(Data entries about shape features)
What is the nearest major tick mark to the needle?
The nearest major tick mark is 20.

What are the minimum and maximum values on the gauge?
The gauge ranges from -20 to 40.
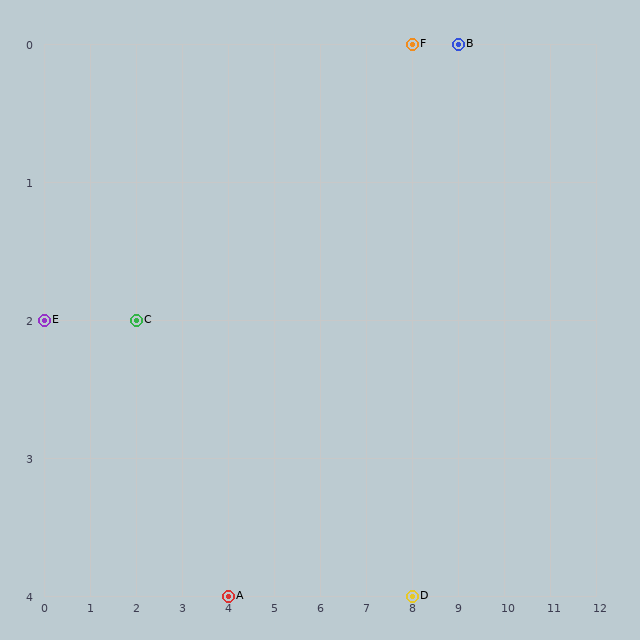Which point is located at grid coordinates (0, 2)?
Point E is at (0, 2).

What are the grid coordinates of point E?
Point E is at grid coordinates (0, 2).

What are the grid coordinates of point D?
Point D is at grid coordinates (8, 4).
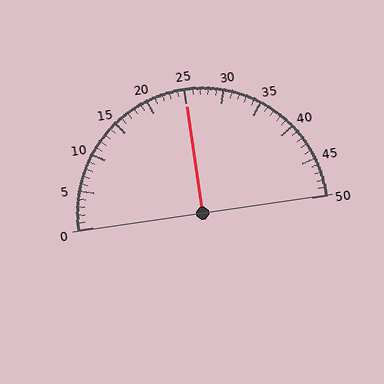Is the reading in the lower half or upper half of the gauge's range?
The reading is in the upper half of the range (0 to 50).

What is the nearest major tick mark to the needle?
The nearest major tick mark is 25.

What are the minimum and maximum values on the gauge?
The gauge ranges from 0 to 50.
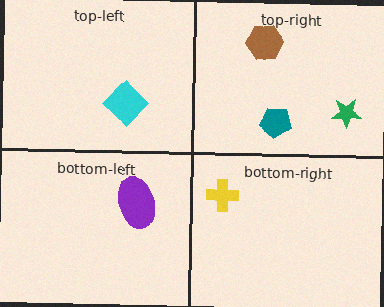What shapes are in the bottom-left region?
The purple ellipse.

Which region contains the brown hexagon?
The top-right region.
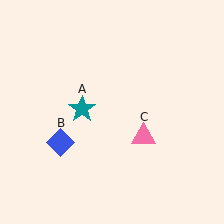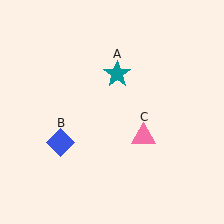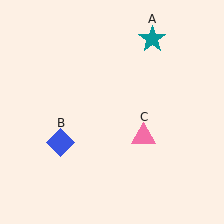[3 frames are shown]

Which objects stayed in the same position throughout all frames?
Blue diamond (object B) and pink triangle (object C) remained stationary.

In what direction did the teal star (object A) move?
The teal star (object A) moved up and to the right.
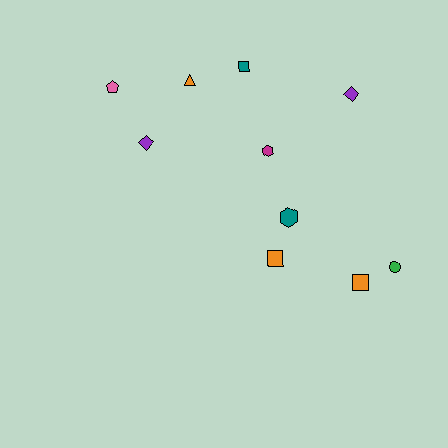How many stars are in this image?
There are no stars.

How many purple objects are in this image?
There are 2 purple objects.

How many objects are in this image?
There are 10 objects.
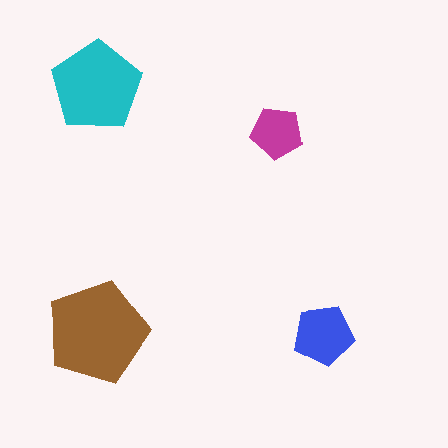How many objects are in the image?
There are 4 objects in the image.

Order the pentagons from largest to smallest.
the brown one, the cyan one, the blue one, the magenta one.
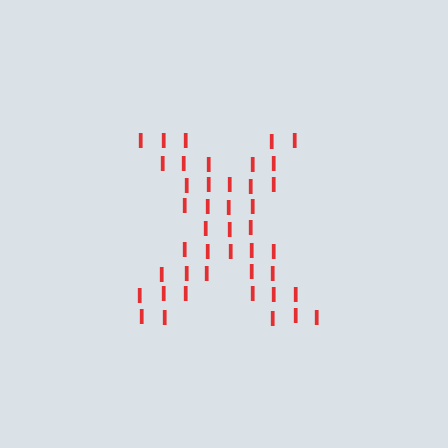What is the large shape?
The large shape is the letter X.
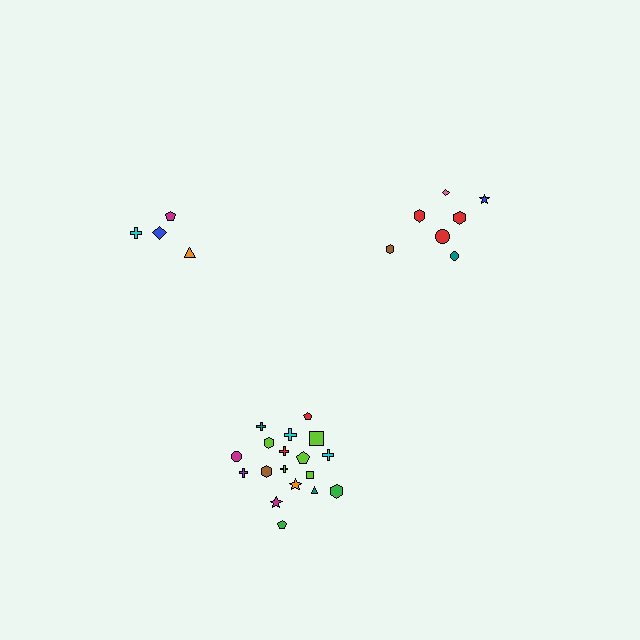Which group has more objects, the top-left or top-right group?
The top-right group.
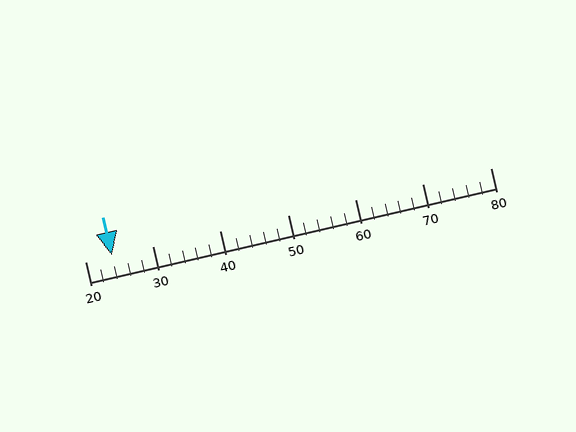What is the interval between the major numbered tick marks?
The major tick marks are spaced 10 units apart.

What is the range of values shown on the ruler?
The ruler shows values from 20 to 80.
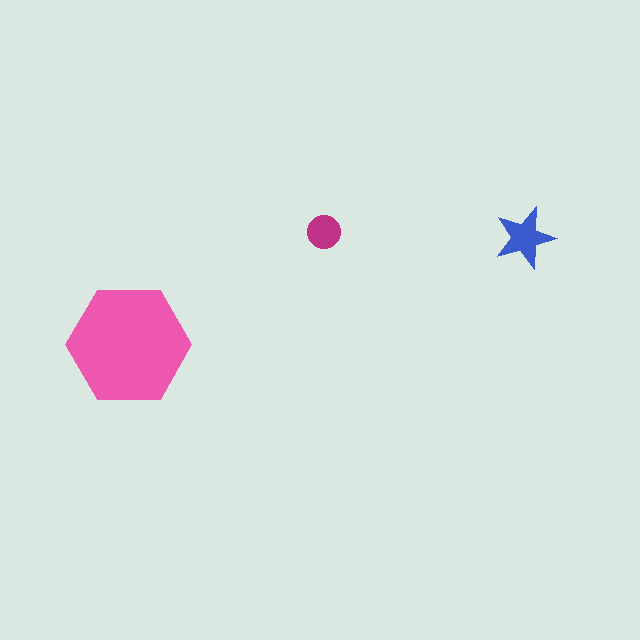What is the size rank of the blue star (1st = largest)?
2nd.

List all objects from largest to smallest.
The pink hexagon, the blue star, the magenta circle.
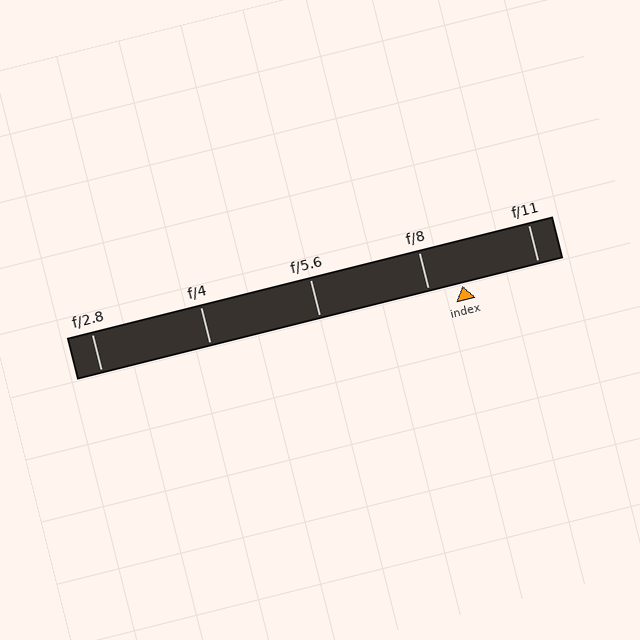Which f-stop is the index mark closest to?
The index mark is closest to f/8.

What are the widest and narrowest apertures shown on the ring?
The widest aperture shown is f/2.8 and the narrowest is f/11.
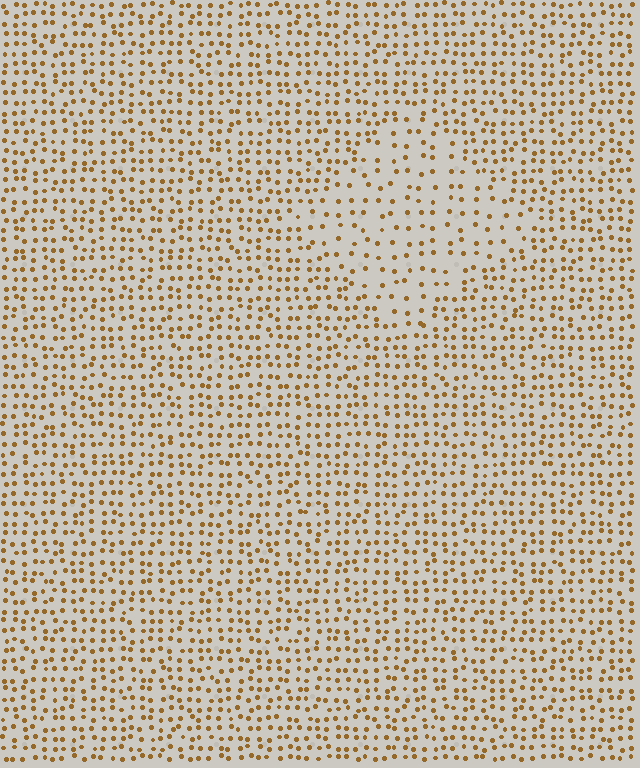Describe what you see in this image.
The image contains small brown elements arranged at two different densities. A diamond-shaped region is visible where the elements are less densely packed than the surrounding area.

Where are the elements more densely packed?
The elements are more densely packed outside the diamond boundary.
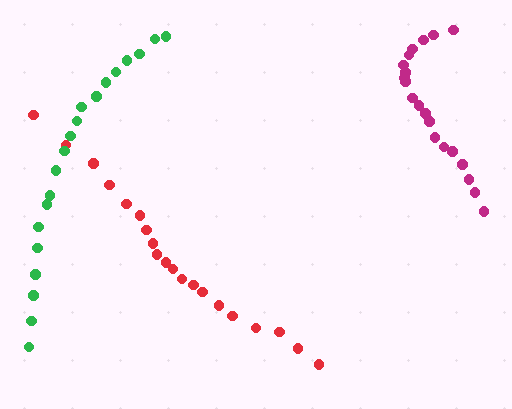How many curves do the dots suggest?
There are 3 distinct paths.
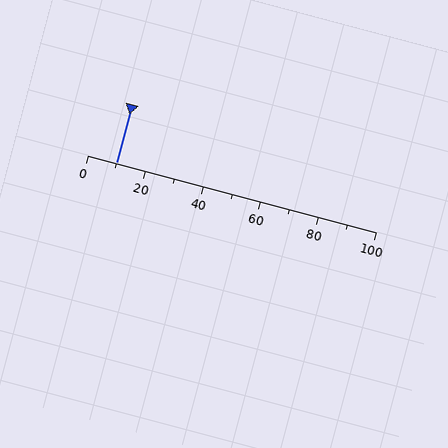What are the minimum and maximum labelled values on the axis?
The axis runs from 0 to 100.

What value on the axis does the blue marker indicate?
The marker indicates approximately 10.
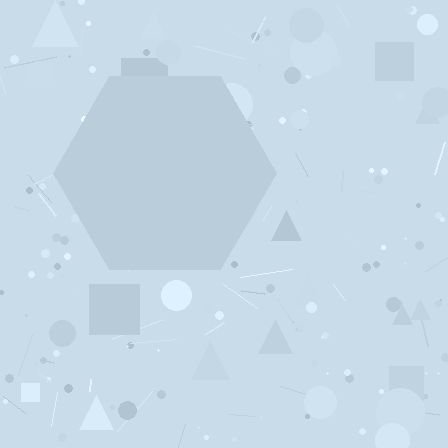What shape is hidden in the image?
A hexagon is hidden in the image.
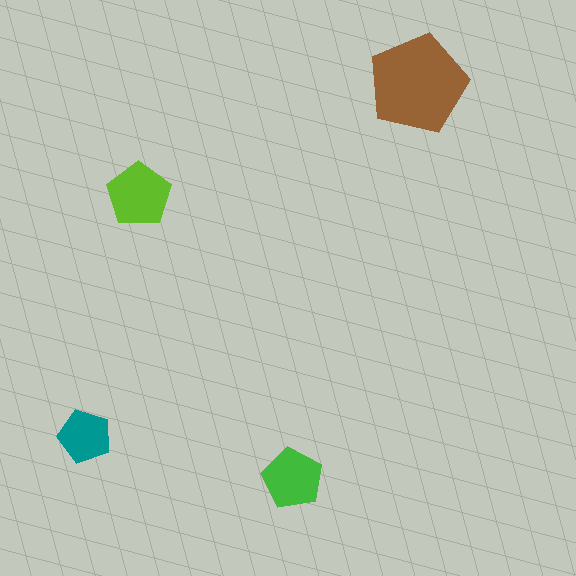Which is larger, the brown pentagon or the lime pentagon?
The brown one.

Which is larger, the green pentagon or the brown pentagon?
The brown one.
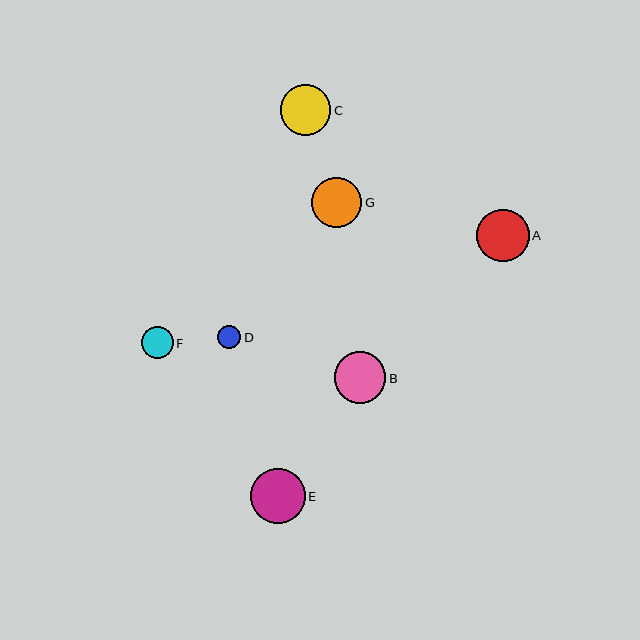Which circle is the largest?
Circle E is the largest with a size of approximately 54 pixels.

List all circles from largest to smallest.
From largest to smallest: E, A, B, C, G, F, D.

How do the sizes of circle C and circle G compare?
Circle C and circle G are approximately the same size.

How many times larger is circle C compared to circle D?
Circle C is approximately 2.2 times the size of circle D.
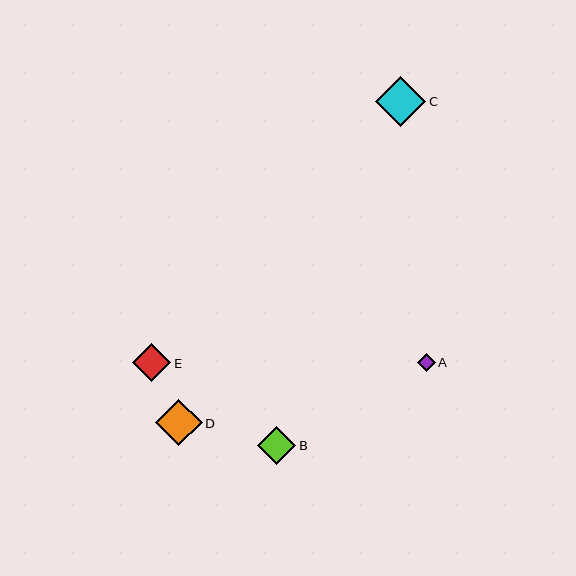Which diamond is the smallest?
Diamond A is the smallest with a size of approximately 18 pixels.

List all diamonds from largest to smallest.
From largest to smallest: C, D, E, B, A.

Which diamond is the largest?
Diamond C is the largest with a size of approximately 50 pixels.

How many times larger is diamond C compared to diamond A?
Diamond C is approximately 2.8 times the size of diamond A.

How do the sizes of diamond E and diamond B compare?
Diamond E and diamond B are approximately the same size.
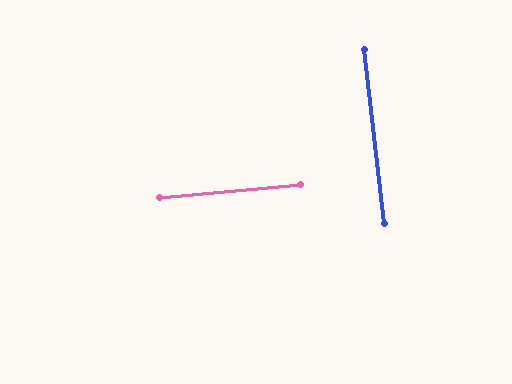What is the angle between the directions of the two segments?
Approximately 89 degrees.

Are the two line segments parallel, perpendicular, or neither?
Perpendicular — they meet at approximately 89°.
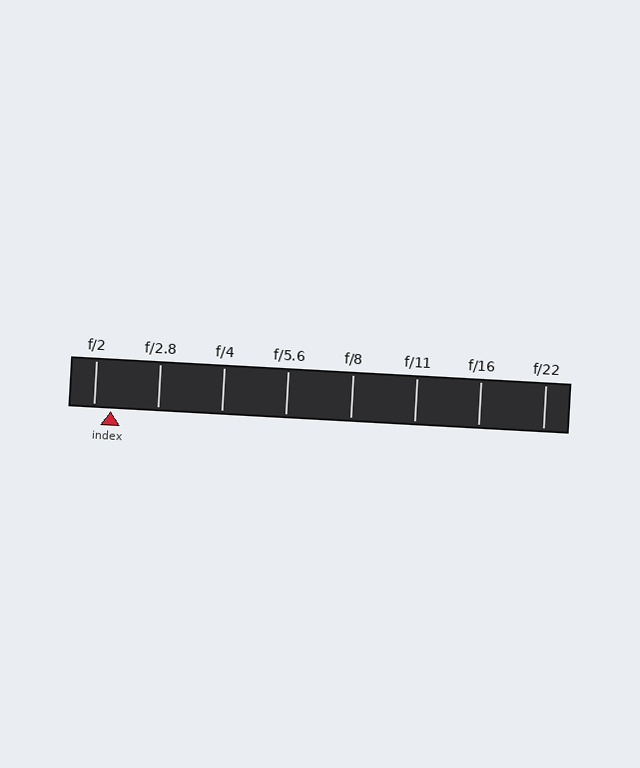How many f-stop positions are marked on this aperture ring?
There are 8 f-stop positions marked.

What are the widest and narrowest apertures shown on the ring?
The widest aperture shown is f/2 and the narrowest is f/22.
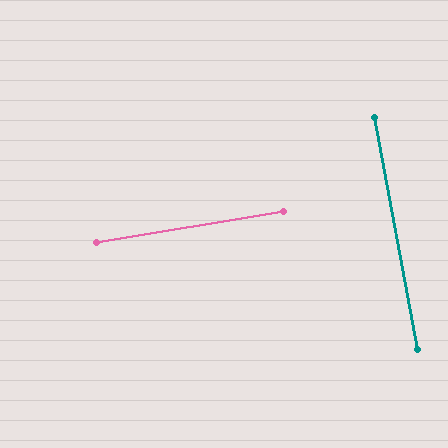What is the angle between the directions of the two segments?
Approximately 89 degrees.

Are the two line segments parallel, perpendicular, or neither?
Perpendicular — they meet at approximately 89°.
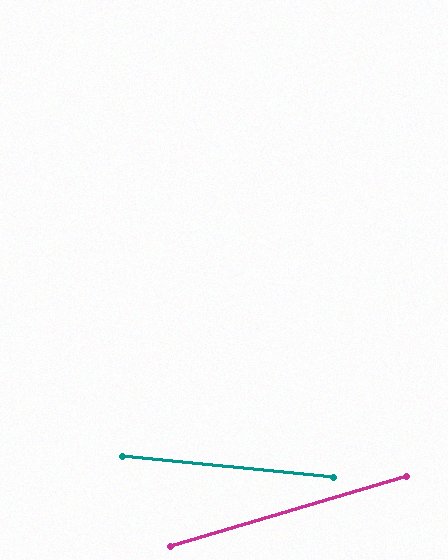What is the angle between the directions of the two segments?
Approximately 22 degrees.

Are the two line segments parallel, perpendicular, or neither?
Neither parallel nor perpendicular — they differ by about 22°.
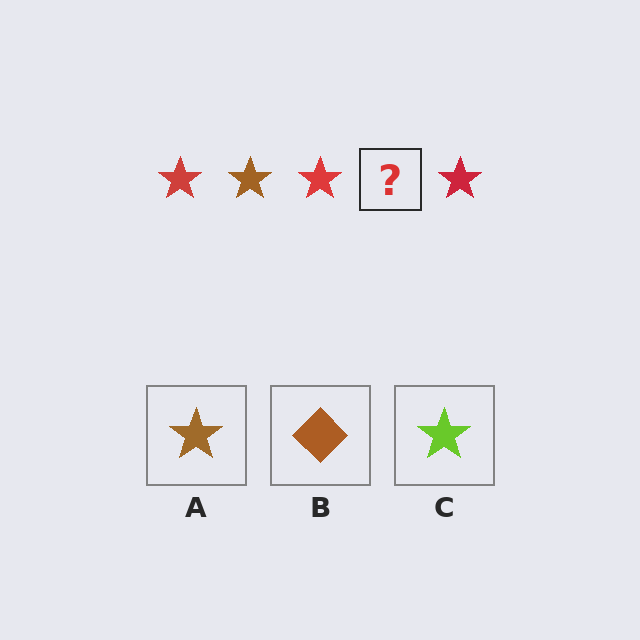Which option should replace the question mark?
Option A.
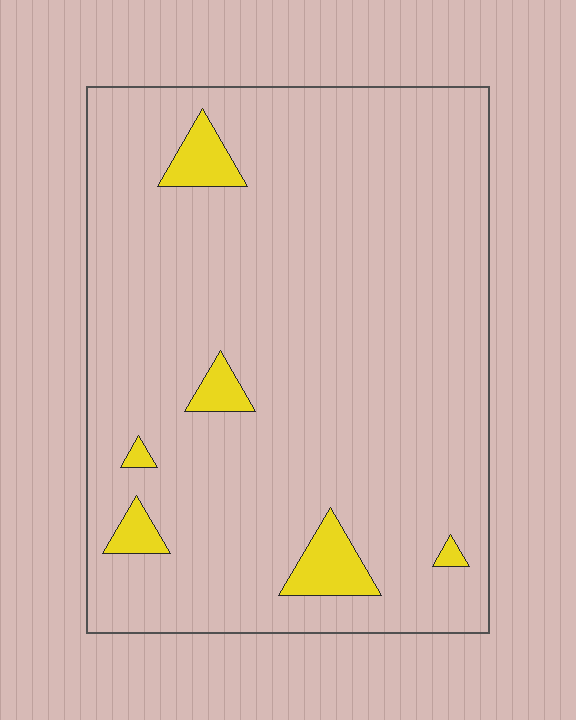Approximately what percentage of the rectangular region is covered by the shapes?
Approximately 5%.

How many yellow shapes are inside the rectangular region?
6.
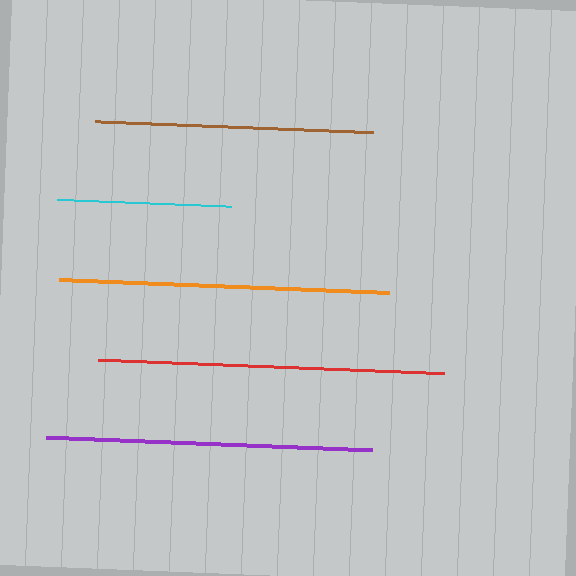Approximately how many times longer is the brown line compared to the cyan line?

■ GOAL OF THE EXERCISE ■
An exact transcription of all the entries is required, without the pictures.

■ FINISHED ANSWER ■
What is the nearest major tick mark to the needle?
The nearest major tick mark is 20.

What are the minimum and maximum values on the gauge?
The gauge ranges from -20 to 40.
Which point is located at grid coordinates (0, 2)?
Point E is at (0, 2).

What are the grid coordinates of point E?
Point E is at grid coordinates (0, 2).

What are the grid coordinates of point D?
Point D is at grid coordinates (8, 4).
Is the reading in the lower half or upper half of the gauge's range?
The reading is in the upper half of the range (0 to 50).

What is the nearest major tick mark to the needle?
The nearest major tick mark is 25.

What are the minimum and maximum values on the gauge?
The gauge ranges from 0 to 50.
What shapes are in the bottom-left region?
The purple ellipse.

Which region contains the brown hexagon?
The top-right region.
[3 frames are shown]

Which objects stayed in the same position throughout all frames?
Blue diamond (object B) and pink triangle (object C) remained stationary.

In what direction did the teal star (object A) move?
The teal star (object A) moved up and to the right.
How many stars are in this image?
There are no stars.

How many purple objects are in this image?
There are 2 purple objects.

How many objects are in this image?
There are 10 objects.
How many objects are in the image?
There are 4 objects in the image.

Order the pentagons from largest to smallest.
the brown one, the cyan one, the blue one, the magenta one.
What is the large shape?
The large shape is the letter X.
Which group has more objects, the top-left or top-right group?
The top-right group.
What is the interval between the major numbered tick marks?
The major tick marks are spaced 10 units apart.

What is the range of values shown on the ruler?
The ruler shows values from 20 to 80.
What is the size rank of the blue star (1st = largest)?
2nd.

List all objects from largest to smallest.
The pink hexagon, the blue star, the magenta circle.
Which f-stop is the index mark closest to?
The index mark is closest to f/8.

What are the widest and narrowest apertures shown on the ring?
The widest aperture shown is f/2.8 and the narrowest is f/11.
Describe what you see in this image.
The image contains small brown elements arranged at two different densities. A diamond-shaped region is visible where the elements are less densely packed than the surrounding area.

Where are the elements more densely packed?
The elements are more densely packed outside the diamond boundary.
How many curves do the dots suggest?
There are 3 distinct paths.
What are the minimum and maximum labelled values on the axis?
The axis runs from 0 to 100.

What value on the axis does the blue marker indicate?
The marker indicates approximately 10.
What shape is hidden in the image?
A hexagon is hidden in the image.
Which is larger, the brown pentagon or the lime pentagon?
The brown one.

Which is larger, the green pentagon or the brown pentagon?
The brown one.
Which circle is the largest?
Circle E is the largest with a size of approximately 54 pixels.

List all circles from largest to smallest.
From largest to smallest: E, A, B, C, G, F, D.

How do the sizes of circle C and circle G compare?
Circle C and circle G are approximately the same size.

How many times larger is circle C compared to circle D?
Circle C is approximately 2.2 times the size of circle D.
Which diamond is the smallest?
Diamond A is the smallest with a size of approximately 18 pixels.

List all diamonds from largest to smallest.
From largest to smallest: C, D, E, B, A.

Which diamond is the largest?
Diamond C is the largest with a size of approximately 50 pixels.

How many times larger is diamond C compared to diamond A?
Diamond C is approximately 2.8 times the size of diamond A.

How do the sizes of diamond E and diamond B compare?
Diamond E and diamond B are approximately the same size.
What is the angle between the directions of the two segments?
Approximately 89 degrees.

Are the two line segments parallel, perpendicular, or neither?
Perpendicular — they meet at approximately 89°.
How many f-stop positions are marked on this aperture ring?
There are 8 f-stop positions marked.

What are the widest and narrowest apertures shown on the ring?
The widest aperture shown is f/2 and the narrowest is f/22.
What is the angle between the directions of the two segments?
Approximately 89 degrees.

Are the two line segments parallel, perpendicular, or neither?
Perpendicular — they meet at approximately 89°.
What is the angle between the directions of the two segments?
Approximately 22 degrees.

Are the two line segments parallel, perpendicular, or neither?
Neither parallel nor perpendicular — they differ by about 22°.
Which option should replace the question mark?
Option A.
Approximately what percentage of the rectangular region is covered by the shapes?
Approximately 5%.

How many yellow shapes are inside the rectangular region?
6.
Approximately how many times longer is the brown line compared to the cyan line?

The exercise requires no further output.